*Exercise data*:

__________

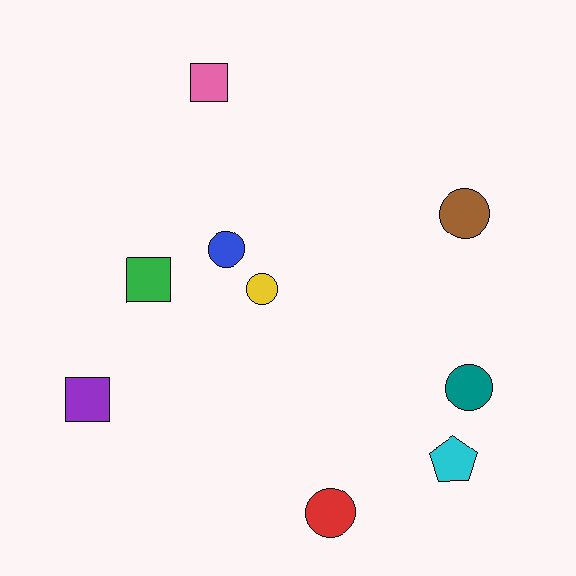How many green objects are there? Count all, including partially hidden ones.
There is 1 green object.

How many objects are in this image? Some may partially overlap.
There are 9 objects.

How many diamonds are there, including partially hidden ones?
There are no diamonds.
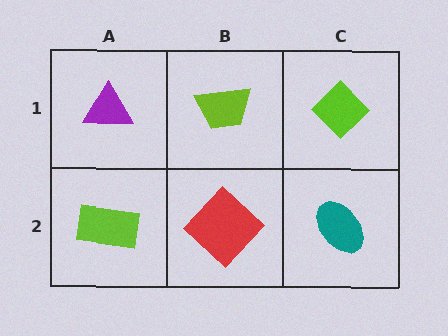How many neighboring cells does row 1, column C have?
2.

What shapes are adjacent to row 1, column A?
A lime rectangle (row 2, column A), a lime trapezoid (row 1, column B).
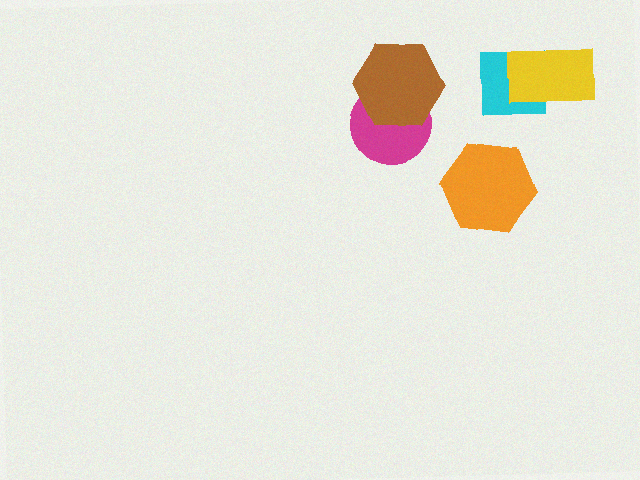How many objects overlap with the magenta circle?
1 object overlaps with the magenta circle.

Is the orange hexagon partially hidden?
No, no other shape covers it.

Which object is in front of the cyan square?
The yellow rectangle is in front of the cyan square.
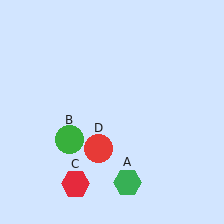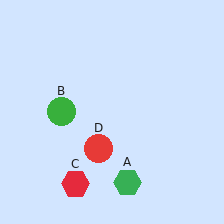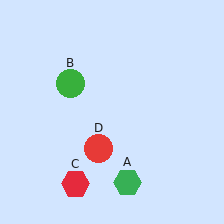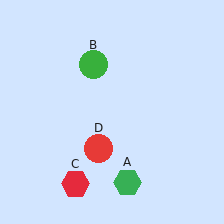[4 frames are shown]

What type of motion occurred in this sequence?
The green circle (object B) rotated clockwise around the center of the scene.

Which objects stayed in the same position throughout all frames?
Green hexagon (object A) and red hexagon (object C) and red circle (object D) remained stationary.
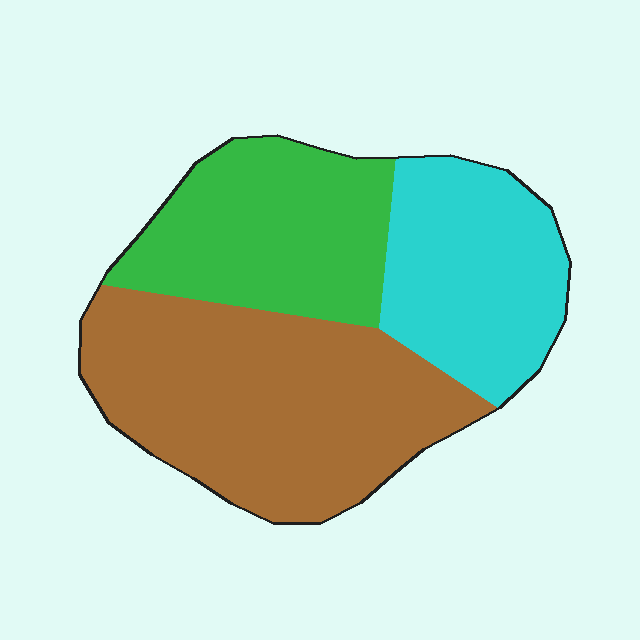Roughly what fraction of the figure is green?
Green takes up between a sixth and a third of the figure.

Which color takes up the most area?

__________

*Required work*: If a line falls between the one containing "Which objects stayed" and the last line of the records above, inclusive, restate it exactly; leave out the pictures and everything else.

*Answer to this problem*:
Which objects stayed in the same position throughout all frames?
Green hexagon (object A) and red hexagon (object C) and red circle (object D) remained stationary.
Roughly what fraction of the figure is green?
Green takes up between a sixth and a third of the figure.

Which color takes up the most area?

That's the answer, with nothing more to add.